** SET TASK **
Reproduce, word for word, the span of lines starting at the line holding "Which object is farthest from the viewer?" and ending at the line holding "[3 frames are shown]". Omit every picture.

** SUPPLIED ENTRIES **
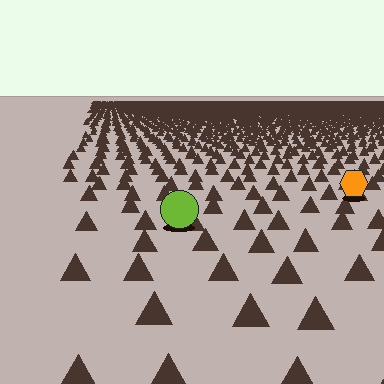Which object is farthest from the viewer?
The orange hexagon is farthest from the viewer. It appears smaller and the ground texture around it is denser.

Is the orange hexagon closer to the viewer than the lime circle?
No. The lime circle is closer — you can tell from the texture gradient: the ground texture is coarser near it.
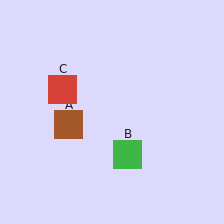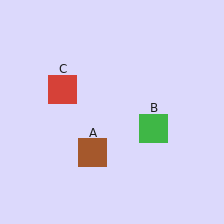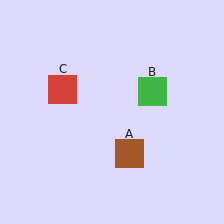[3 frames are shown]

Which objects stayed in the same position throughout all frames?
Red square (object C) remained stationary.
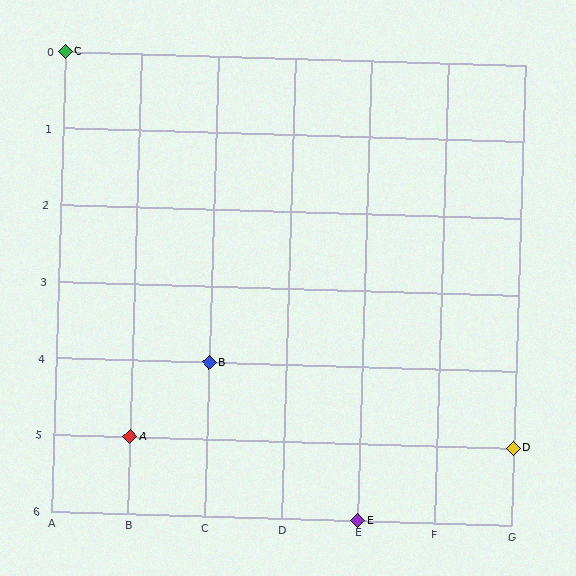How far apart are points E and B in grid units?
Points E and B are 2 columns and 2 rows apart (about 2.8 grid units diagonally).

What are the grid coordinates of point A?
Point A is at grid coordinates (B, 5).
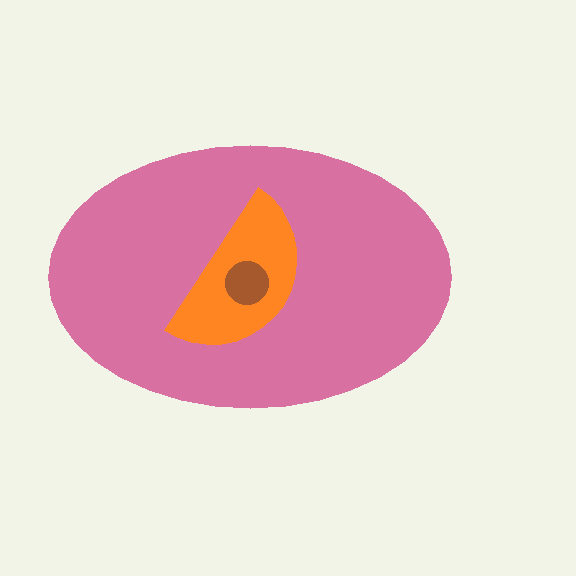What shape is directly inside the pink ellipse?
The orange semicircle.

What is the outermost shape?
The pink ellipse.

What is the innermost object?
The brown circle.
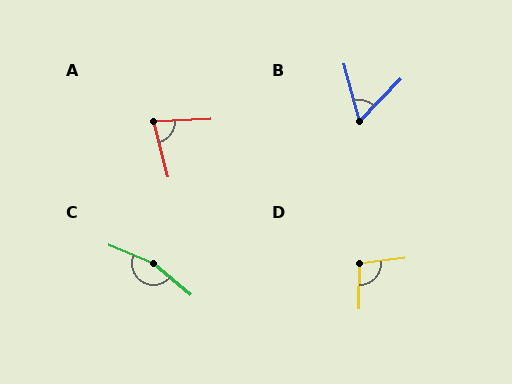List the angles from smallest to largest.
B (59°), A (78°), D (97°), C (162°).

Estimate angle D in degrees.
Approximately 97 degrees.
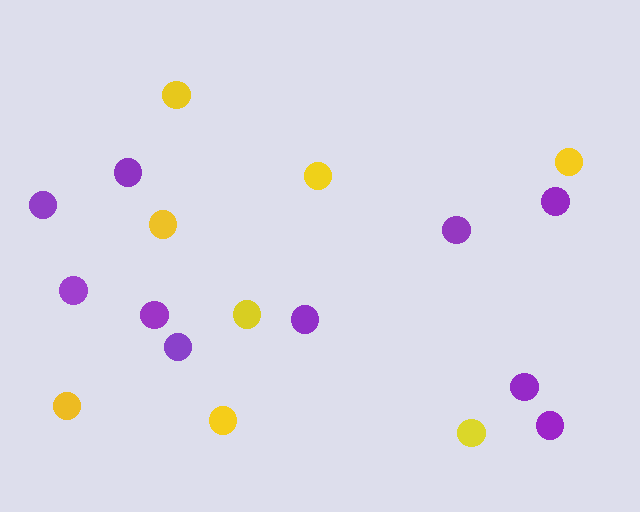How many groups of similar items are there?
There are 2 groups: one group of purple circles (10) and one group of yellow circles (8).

...

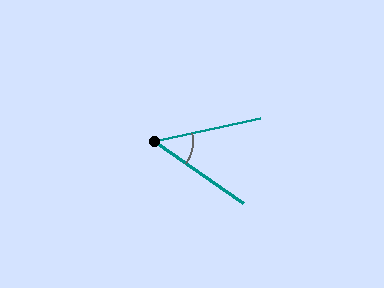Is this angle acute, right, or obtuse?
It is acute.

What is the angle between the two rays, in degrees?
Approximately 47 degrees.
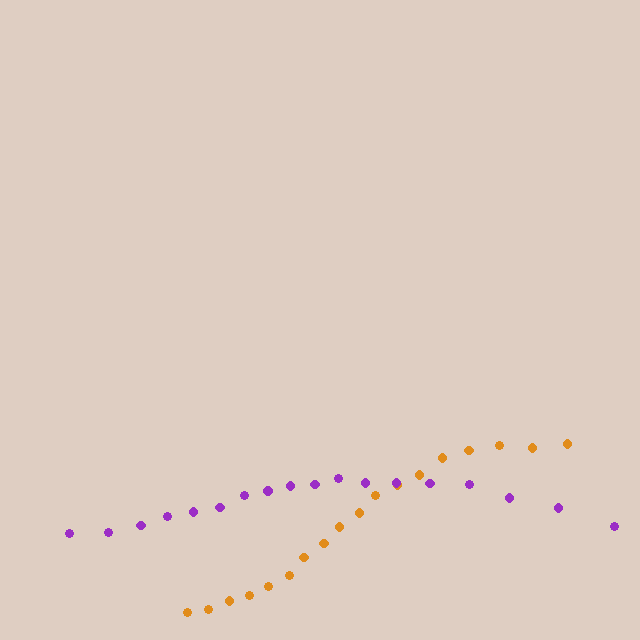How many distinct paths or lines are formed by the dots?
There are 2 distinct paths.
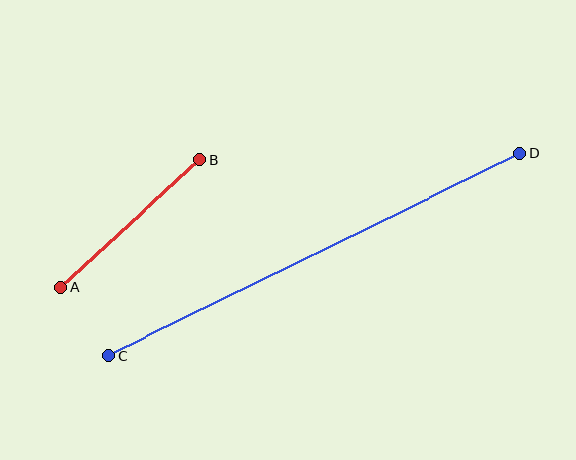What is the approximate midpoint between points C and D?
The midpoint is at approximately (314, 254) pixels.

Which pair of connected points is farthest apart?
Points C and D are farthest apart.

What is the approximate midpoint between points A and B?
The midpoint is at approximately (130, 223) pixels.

---

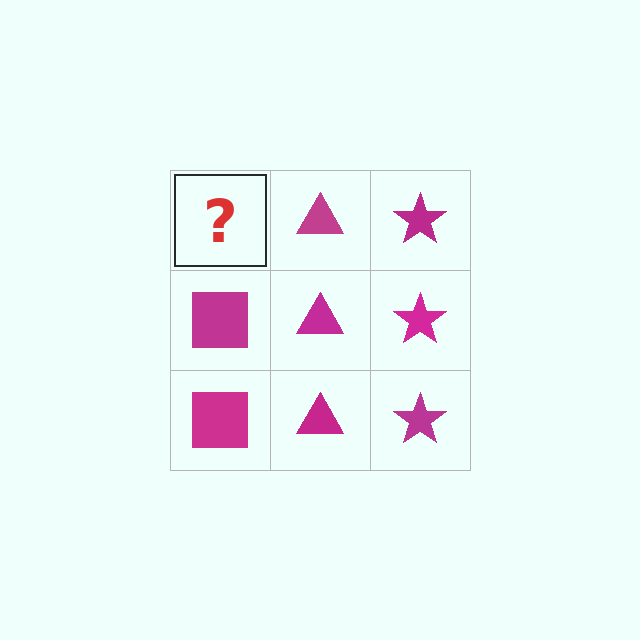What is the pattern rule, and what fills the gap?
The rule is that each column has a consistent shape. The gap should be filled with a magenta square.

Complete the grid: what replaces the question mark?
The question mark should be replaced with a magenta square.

** EXERCISE ANSWER **
Which object is farthest from the viewer?
The orange hexagon is farthest from the viewer. It appears smaller and the ground texture around it is denser.

Is the orange hexagon closer to the viewer than the lime circle?
No. The lime circle is closer — you can tell from the texture gradient: the ground texture is coarser near it.
[3 frames are shown]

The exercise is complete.